§ **What you need to do**
Return the entries verbatim and drop every picture.

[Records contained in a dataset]
= = = =
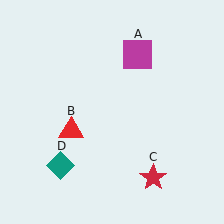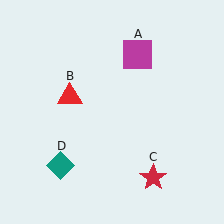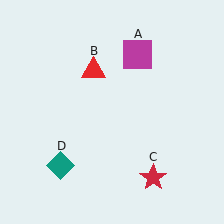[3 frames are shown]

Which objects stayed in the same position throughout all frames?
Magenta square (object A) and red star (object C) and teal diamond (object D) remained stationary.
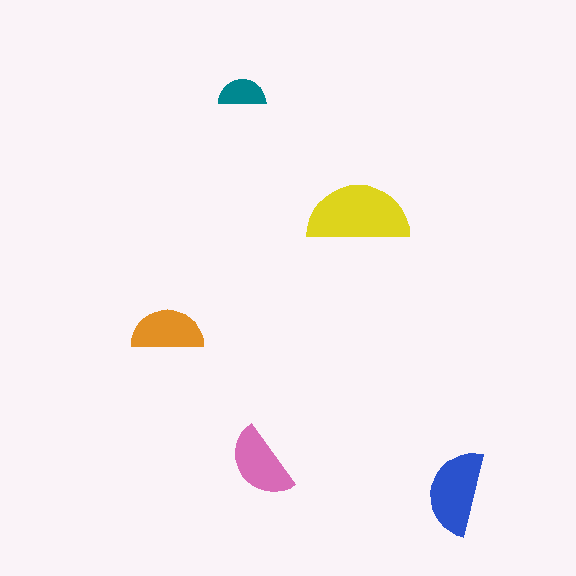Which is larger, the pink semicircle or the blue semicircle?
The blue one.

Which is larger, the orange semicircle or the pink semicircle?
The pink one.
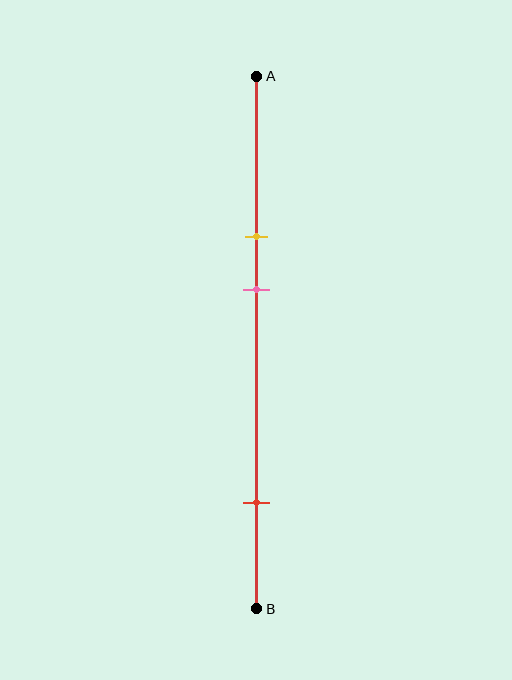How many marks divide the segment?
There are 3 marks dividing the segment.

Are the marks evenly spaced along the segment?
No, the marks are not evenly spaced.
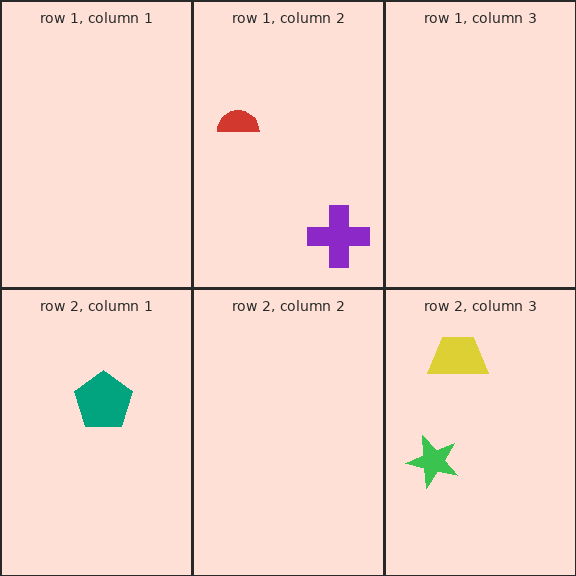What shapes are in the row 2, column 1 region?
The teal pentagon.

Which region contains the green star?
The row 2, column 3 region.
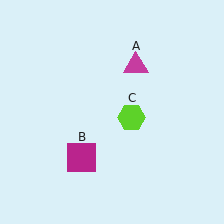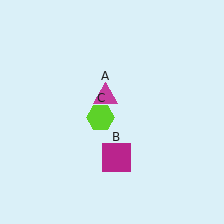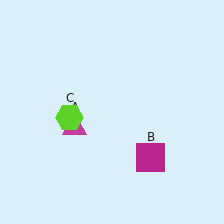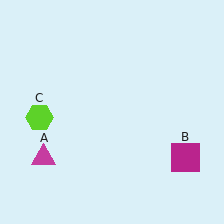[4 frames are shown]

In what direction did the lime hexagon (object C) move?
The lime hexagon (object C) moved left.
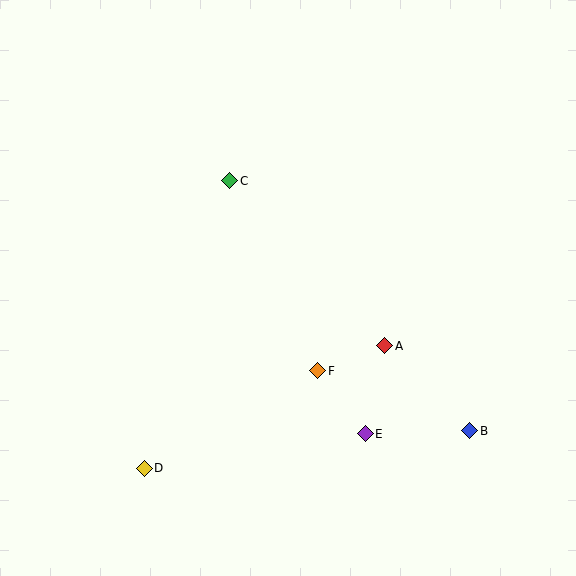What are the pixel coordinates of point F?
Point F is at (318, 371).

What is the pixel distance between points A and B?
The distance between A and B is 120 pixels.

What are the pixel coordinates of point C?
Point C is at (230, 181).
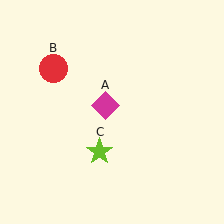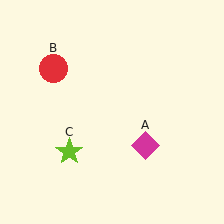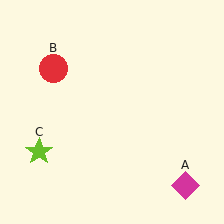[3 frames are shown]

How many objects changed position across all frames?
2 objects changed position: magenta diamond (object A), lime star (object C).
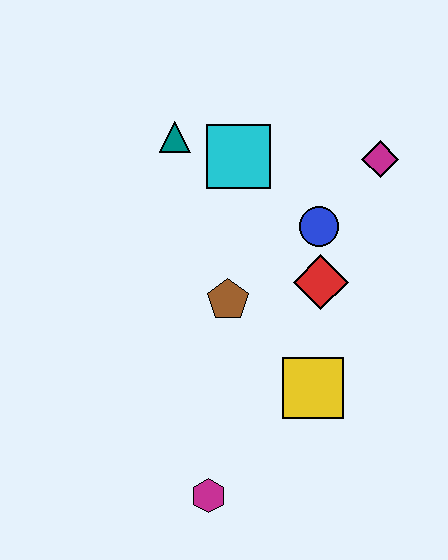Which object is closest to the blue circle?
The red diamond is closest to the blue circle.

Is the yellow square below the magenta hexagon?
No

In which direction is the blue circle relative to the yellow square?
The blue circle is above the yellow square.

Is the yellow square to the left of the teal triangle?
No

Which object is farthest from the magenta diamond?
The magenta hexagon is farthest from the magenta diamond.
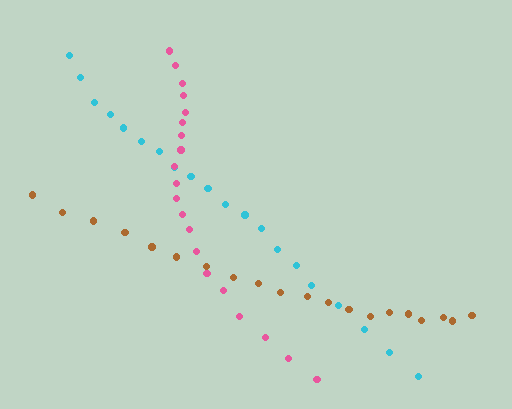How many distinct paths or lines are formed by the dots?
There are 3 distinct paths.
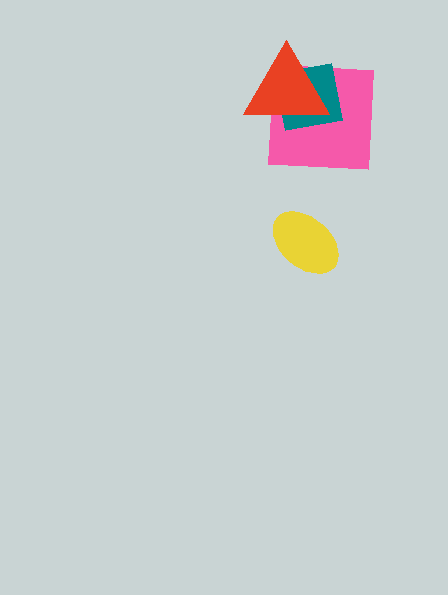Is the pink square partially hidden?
= = = =
§ **Solution below**
[3 frames are shown]

Which objects stayed in the same position throughout all frames?
Magenta square (object A) and red star (object C) and teal diamond (object D) remained stationary.
Which is larger, the pink semicircle or the blue semicircle?
The blue one.

Which is larger, the orange semicircle or the pink semicircle?
The pink one.
How many marks divide the segment?
There are 3 marks dividing the segment.

Are the marks evenly spaced along the segment?
No, the marks are not evenly spaced.
What shapes are in the row 2, column 1 region?
The teal pentagon.

Which region contains the green star?
The row 2, column 3 region.
[4 frames are shown]

In what direction did the lime hexagon (object C) move?
The lime hexagon (object C) moved left.
What are the pixel coordinates of point F?
Point F is at (318, 371).

What is the pixel distance between points A and B?
The distance between A and B is 120 pixels.

What are the pixel coordinates of point C?
Point C is at (230, 181).
[3 frames are shown]

How many objects changed position across all frames?
2 objects changed position: magenta diamond (object A), lime star (object C).
Which object is closest to the blue circle?
The red diamond is closest to the blue circle.

Is the yellow square below the magenta hexagon?
No

In which direction is the blue circle relative to the yellow square?
The blue circle is above the yellow square.

Is the yellow square to the left of the teal triangle?
No

Which object is farthest from the magenta diamond?
The magenta hexagon is farthest from the magenta diamond.
How many distinct paths or lines are formed by the dots?
There are 3 distinct paths.
Is the pink square partially hidden?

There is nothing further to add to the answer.